Set problem — In the records below, begin at the line that has "[Two images are shown]" and stop after the line that has "Is the yellow rectangle partially hidden?"; quote those lines verbatim and nothing more.

Records —

◇ ◇ ◇ ◇

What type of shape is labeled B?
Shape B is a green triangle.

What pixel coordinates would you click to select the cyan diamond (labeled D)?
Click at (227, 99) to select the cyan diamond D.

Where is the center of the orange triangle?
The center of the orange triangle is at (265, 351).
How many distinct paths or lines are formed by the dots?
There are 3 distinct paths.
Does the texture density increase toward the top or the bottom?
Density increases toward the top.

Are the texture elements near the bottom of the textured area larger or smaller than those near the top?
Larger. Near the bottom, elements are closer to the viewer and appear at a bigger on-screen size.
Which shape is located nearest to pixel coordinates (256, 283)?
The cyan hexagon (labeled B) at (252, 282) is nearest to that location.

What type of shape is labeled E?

◇ ◇ ◇ ◇

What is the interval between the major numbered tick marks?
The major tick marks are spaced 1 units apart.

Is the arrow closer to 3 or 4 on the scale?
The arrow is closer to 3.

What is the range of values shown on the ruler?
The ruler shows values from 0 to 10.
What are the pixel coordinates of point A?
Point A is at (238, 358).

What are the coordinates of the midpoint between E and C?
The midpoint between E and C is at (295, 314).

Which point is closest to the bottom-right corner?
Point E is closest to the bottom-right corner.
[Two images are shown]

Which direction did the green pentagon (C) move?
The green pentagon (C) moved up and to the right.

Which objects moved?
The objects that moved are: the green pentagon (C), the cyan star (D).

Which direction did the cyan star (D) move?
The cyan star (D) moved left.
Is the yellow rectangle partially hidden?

◇ ◇ ◇ ◇

Output of the exercise —
[Two images are shown]

Which direction did the green pentagon (C) move?
The green pentagon (C) moved up and to the right.

Which objects moved?
The objects that moved are: the green pentagon (C), the cyan star (D).

Which direction did the cyan star (D) move?
The cyan star (D) moved left.
Is the yellow rectangle partially hidden?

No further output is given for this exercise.